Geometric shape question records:
------------------------

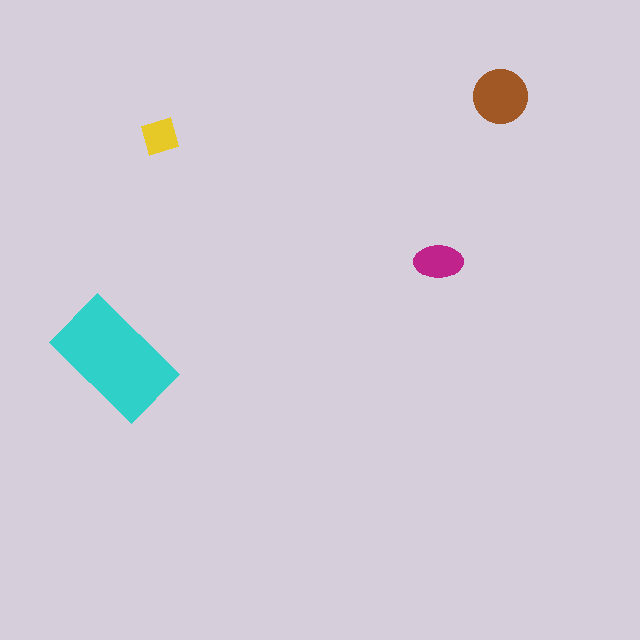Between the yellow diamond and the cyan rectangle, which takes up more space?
The cyan rectangle.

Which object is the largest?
The cyan rectangle.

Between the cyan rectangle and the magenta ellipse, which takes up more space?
The cyan rectangle.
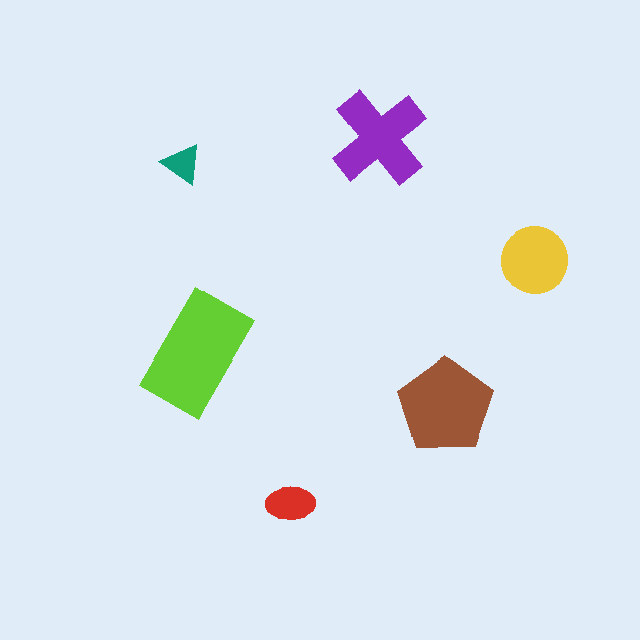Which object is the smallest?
The teal triangle.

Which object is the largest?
The lime rectangle.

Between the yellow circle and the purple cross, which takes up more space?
The purple cross.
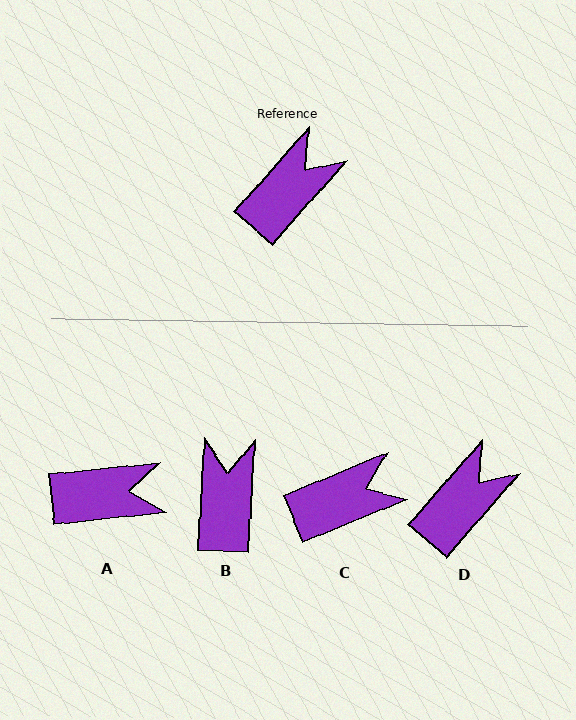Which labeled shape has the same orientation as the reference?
D.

------------------------

Transcribe all the records above word for word, without their images.

Between the yellow diamond and the cyan rectangle, which takes up more space?
The cyan rectangle.

Which object is the largest?
The cyan rectangle.

Between the cyan rectangle and the magenta ellipse, which takes up more space?
The cyan rectangle.
Which object is the smallest?
The teal triangle.

Which object is the largest?
The lime rectangle.

Between the yellow circle and the purple cross, which takes up more space?
The purple cross.
Which labeled shape has the same orientation as the reference?
D.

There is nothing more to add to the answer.